- _Work to do_
Retype all the entries word for word, but omit the pictures.

(Stored dataset items)
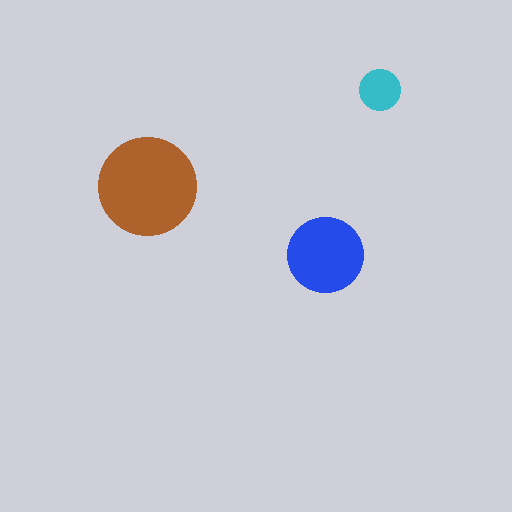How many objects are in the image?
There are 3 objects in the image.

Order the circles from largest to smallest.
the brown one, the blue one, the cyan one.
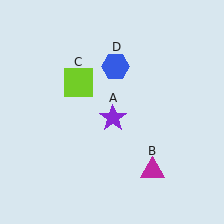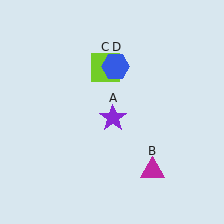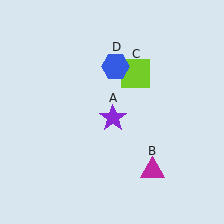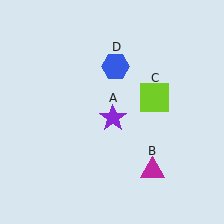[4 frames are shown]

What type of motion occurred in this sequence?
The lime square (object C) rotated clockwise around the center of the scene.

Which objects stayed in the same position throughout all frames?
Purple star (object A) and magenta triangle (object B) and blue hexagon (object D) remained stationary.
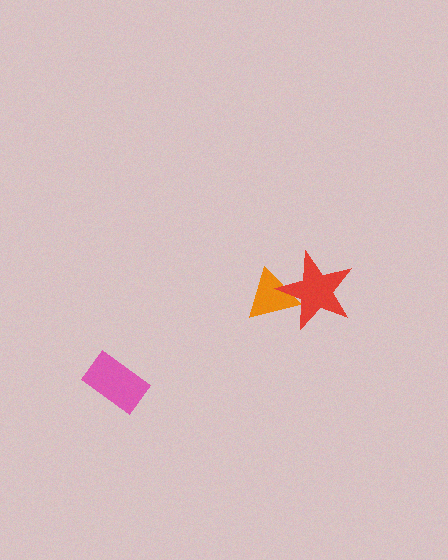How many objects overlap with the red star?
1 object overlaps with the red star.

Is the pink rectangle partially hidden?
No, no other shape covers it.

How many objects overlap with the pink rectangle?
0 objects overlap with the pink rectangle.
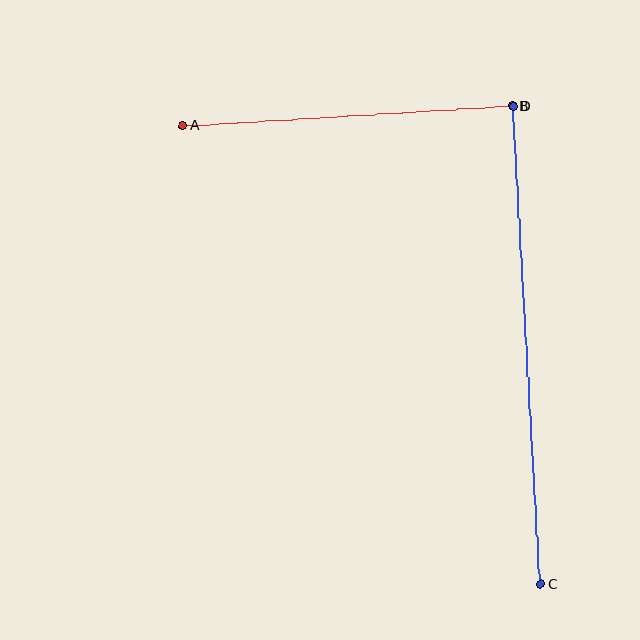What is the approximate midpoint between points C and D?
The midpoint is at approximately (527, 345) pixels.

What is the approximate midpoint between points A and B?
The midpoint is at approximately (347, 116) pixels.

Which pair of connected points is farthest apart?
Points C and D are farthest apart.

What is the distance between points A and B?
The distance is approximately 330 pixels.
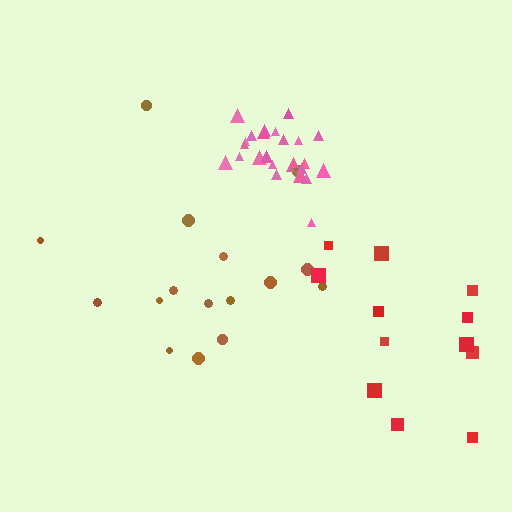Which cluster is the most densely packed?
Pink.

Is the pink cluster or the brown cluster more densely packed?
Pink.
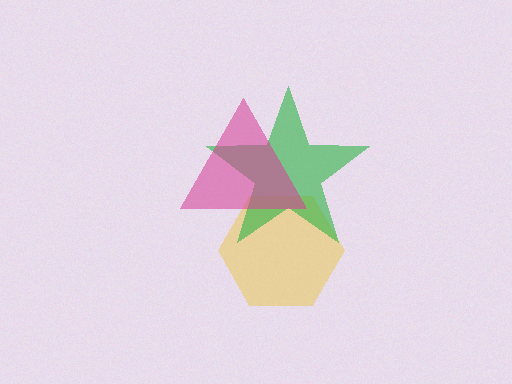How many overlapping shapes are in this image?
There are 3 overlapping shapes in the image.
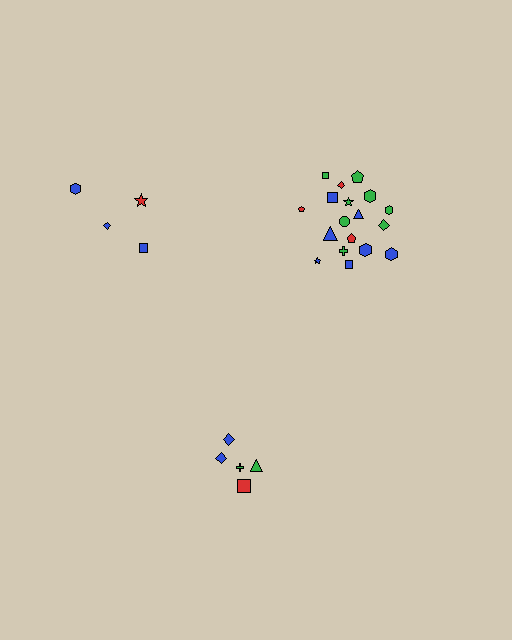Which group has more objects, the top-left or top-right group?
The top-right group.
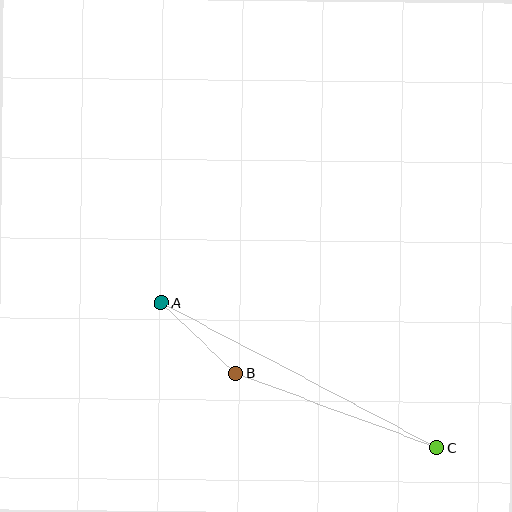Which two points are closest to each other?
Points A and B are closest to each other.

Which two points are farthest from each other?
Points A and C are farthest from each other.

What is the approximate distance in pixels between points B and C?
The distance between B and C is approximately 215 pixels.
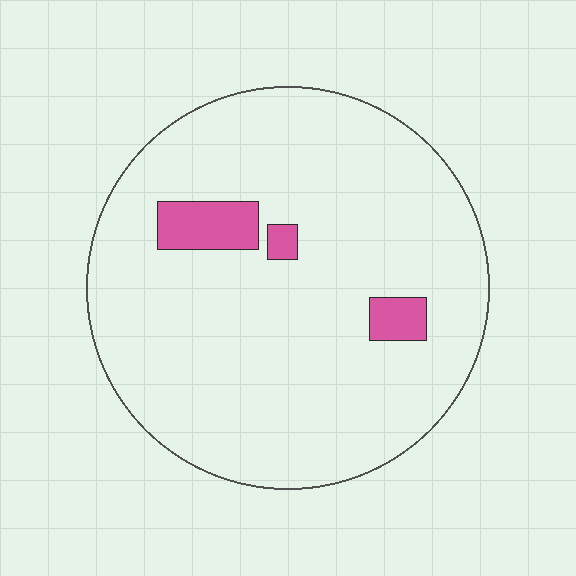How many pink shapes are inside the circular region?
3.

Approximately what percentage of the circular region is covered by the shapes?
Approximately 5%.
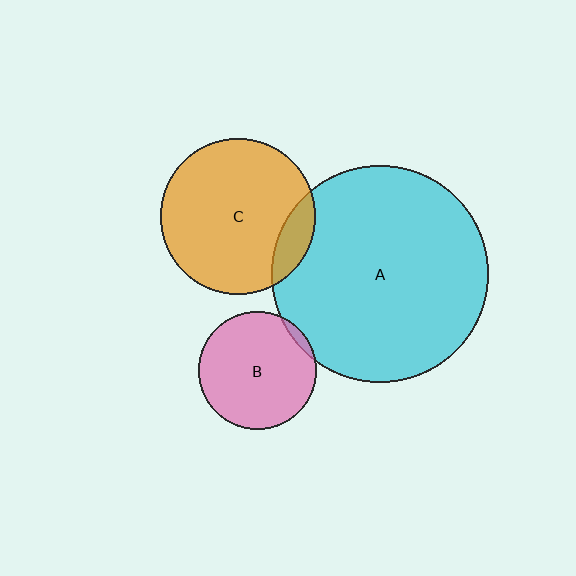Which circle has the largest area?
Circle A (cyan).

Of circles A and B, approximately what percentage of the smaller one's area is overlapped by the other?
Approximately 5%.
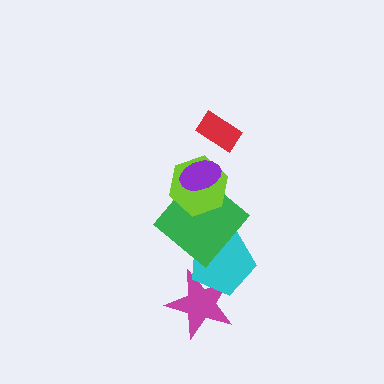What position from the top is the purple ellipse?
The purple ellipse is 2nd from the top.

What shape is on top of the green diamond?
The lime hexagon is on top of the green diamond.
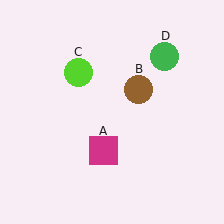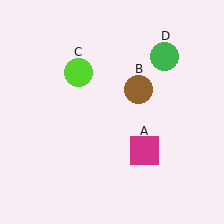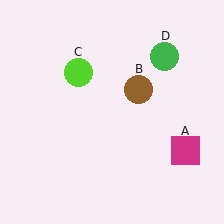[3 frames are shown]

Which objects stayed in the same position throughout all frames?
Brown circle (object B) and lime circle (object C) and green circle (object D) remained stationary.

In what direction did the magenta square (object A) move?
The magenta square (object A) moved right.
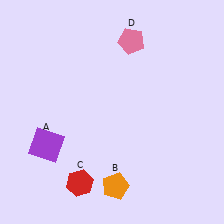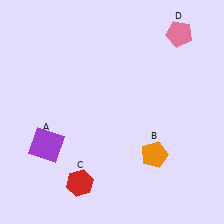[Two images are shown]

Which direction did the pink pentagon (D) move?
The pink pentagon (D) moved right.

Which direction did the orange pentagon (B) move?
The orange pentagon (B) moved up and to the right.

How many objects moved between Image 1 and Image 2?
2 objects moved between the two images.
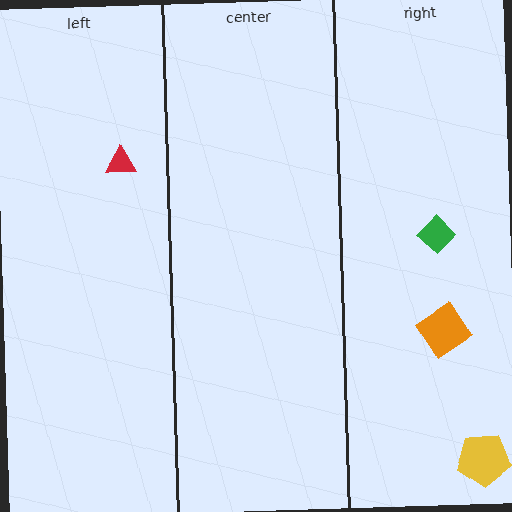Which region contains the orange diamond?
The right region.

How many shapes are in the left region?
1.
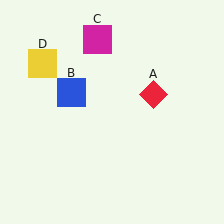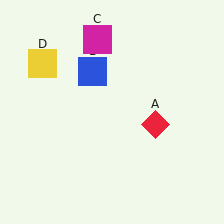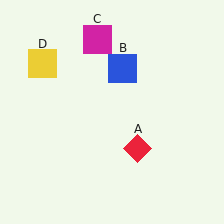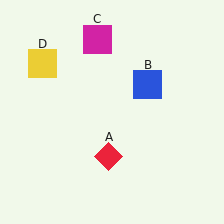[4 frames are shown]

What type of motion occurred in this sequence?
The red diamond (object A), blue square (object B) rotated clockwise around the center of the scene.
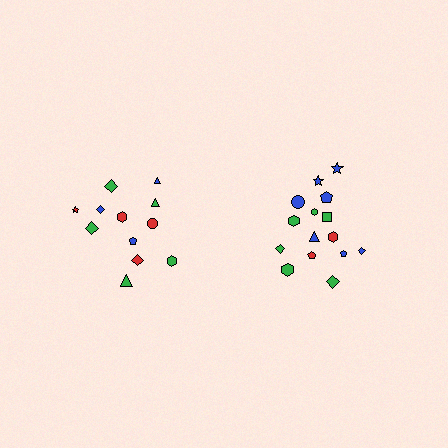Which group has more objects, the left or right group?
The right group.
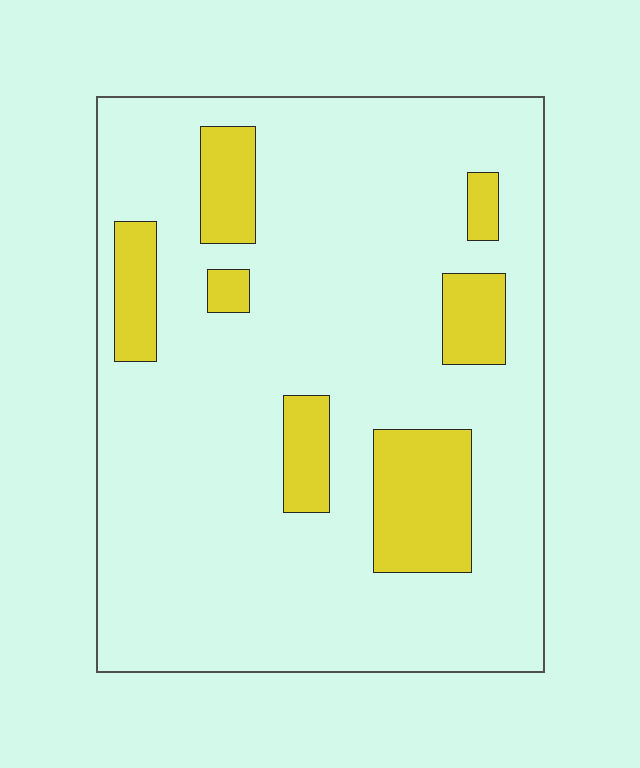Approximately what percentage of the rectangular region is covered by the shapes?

- _Output for this task_
How many objects are in the image?
There are 3 objects in the image.

Order the circles from largest to smallest.
the brown one, the blue one, the cyan one.
[4 frames are shown]

What type of motion occurred in this sequence?
The lime square (object C) rotated clockwise around the center of the scene.

Which objects stayed in the same position throughout all frames?
Purple star (object A) and magenta triangle (object B) and blue hexagon (object D) remained stationary.
How many objects overlap with the red star?
1 object overlaps with the red star.

Is the pink rectangle partially hidden?
No, no other shape covers it.

How many objects overlap with the pink rectangle?
0 objects overlap with the pink rectangle.
What is the approximate midpoint between points C and D?
The midpoint is at approximately (527, 345) pixels.

What is the approximate midpoint between points A and B?
The midpoint is at approximately (347, 116) pixels.

Which pair of connected points is farthest apart?
Points C and D are farthest apart.

What is the distance between points A and B?
The distance is approximately 330 pixels.
Which cluster is the most densely packed?
Pink.

Is the pink cluster or the brown cluster more densely packed?
Pink.
How many overlapping shapes are in this image?
There are 3 overlapping shapes in the image.
Which group has more objects, the top-left or top-right group?
The top-right group.
Which two points are closest to each other?
Points A and B are closest to each other.

Which two points are farthest from each other?
Points A and C are farthest from each other.

What is the approximate distance in pixels between points B and C?
The distance between B and C is approximately 215 pixels.
How many pink shapes are inside the circular region?
3.

Approximately what percentage of the circular region is covered by the shapes?
Approximately 5%.
Which circle has the largest area?
Circle A (cyan).

Of circles A and B, approximately what percentage of the smaller one's area is overlapped by the other?
Approximately 5%.
What position from the top is the purple ellipse?
The purple ellipse is 2nd from the top.

What shape is on top of the green diamond?
The lime hexagon is on top of the green diamond.
[3 frames are shown]

Which objects stayed in the same position throughout all frames?
Brown circle (object B) and lime circle (object C) and green circle (object D) remained stationary.

In what direction did the magenta square (object A) move?
The magenta square (object A) moved right.
[Two images are shown]

Which direction did the pink pentagon (D) move?
The pink pentagon (D) moved right.

Which direction did the orange pentagon (B) move?
The orange pentagon (B) moved up and to the right.

How many objects moved between Image 1 and Image 2?
2 objects moved between the two images.
Which region contains the orange diamond?
The right region.

How many shapes are in the left region?
1.
[4 frames are shown]

What type of motion occurred in this sequence?
The red diamond (object A), blue square (object B) rotated clockwise around the center of the scene.
Which group has more objects, the left or right group?
The right group.
Approximately what percentage of the rectangular region is covered by the shapes?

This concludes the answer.